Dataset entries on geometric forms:
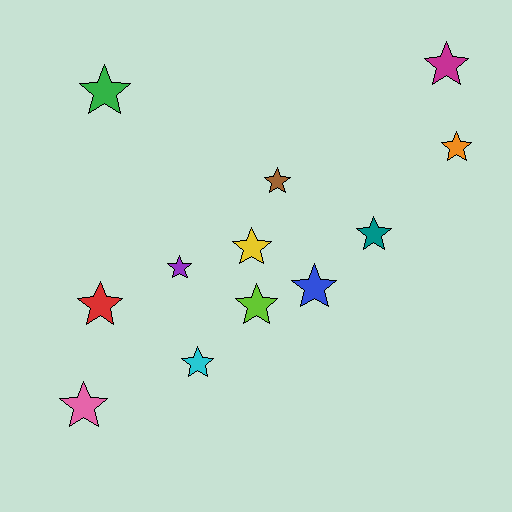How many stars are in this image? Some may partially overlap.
There are 12 stars.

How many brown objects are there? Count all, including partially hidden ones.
There is 1 brown object.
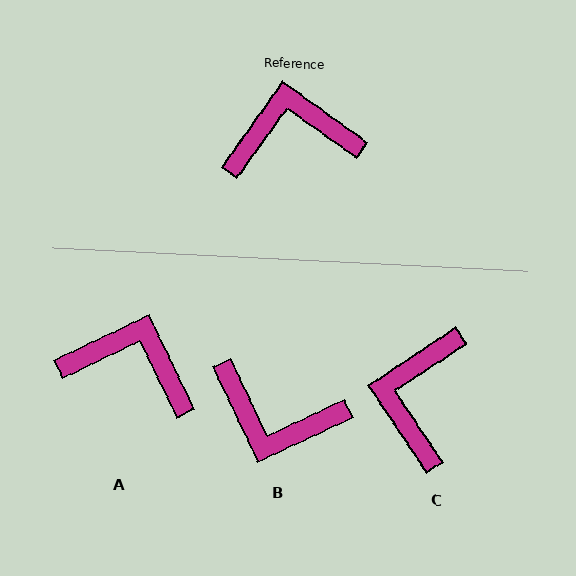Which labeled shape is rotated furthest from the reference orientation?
B, about 151 degrees away.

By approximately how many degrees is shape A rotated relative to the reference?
Approximately 29 degrees clockwise.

● **The task**:
Your copy should hold every record word for word and none of the pictures.

● **Exercise solution**:
How many stars are in this image? Some may partially overlap.
There are 12 stars.

How many brown objects are there? Count all, including partially hidden ones.
There is 1 brown object.
Which labeled shape is rotated furthest from the reference orientation?
B, about 151 degrees away.

By approximately how many degrees is shape A rotated relative to the reference?
Approximately 29 degrees clockwise.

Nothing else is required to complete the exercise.